→ Short task:
In your copy, include every line of the listing below exactly but none of the pictures.

→ Records to use:
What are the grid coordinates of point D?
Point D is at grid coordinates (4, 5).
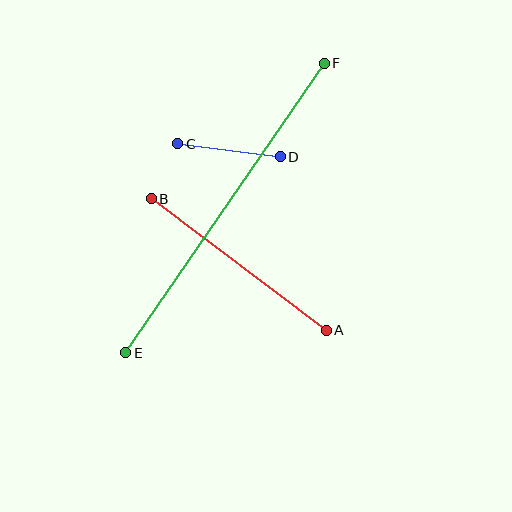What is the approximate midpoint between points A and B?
The midpoint is at approximately (239, 264) pixels.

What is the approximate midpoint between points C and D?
The midpoint is at approximately (229, 150) pixels.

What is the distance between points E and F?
The distance is approximately 351 pixels.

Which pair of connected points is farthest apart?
Points E and F are farthest apart.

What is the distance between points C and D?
The distance is approximately 104 pixels.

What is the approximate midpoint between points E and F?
The midpoint is at approximately (225, 208) pixels.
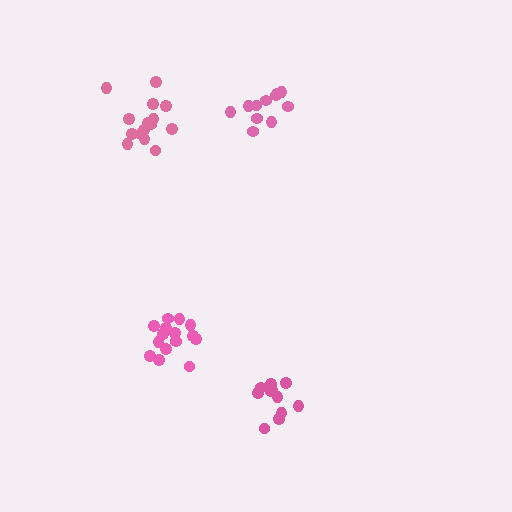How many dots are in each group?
Group 1: 15 dots, Group 2: 11 dots, Group 3: 11 dots, Group 4: 15 dots (52 total).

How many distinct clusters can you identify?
There are 4 distinct clusters.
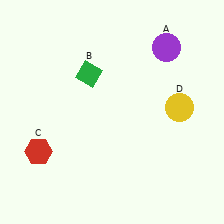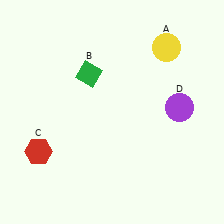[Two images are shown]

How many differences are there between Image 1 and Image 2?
There are 2 differences between the two images.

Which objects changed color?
A changed from purple to yellow. D changed from yellow to purple.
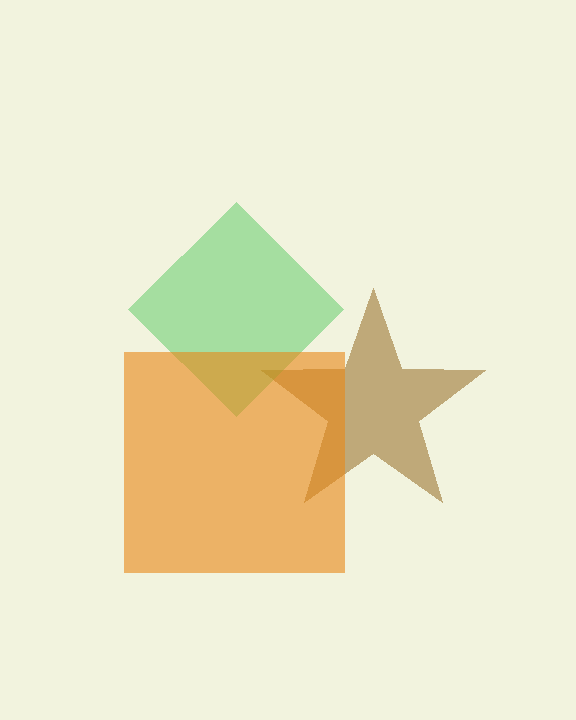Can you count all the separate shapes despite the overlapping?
Yes, there are 3 separate shapes.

→ Result of this exercise:
What are the grid coordinates of point D?
Point D is at grid coordinates (4, 5).
What is the approximate midpoint between points A and B?
The midpoint is at approximately (239, 264) pixels.

What is the approximate midpoint between points C and D?
The midpoint is at approximately (229, 150) pixels.

What is the distance between points E and F?
The distance is approximately 351 pixels.

Which pair of connected points is farthest apart?
Points E and F are farthest apart.

What is the distance between points C and D?
The distance is approximately 104 pixels.

What is the approximate midpoint between points E and F?
The midpoint is at approximately (225, 208) pixels.
How many dots are in each group?
Group 1: 15 dots, Group 2: 11 dots, Group 3: 11 dots, Group 4: 15 dots (52 total).

How many distinct clusters can you identify?
There are 4 distinct clusters.
[Two images are shown]

How many differences are there between Image 1 and Image 2?
There are 2 differences between the two images.

Which objects changed color?
A changed from purple to yellow. D changed from yellow to purple.
Can you count all the separate shapes despite the overlapping?
Yes, there are 3 separate shapes.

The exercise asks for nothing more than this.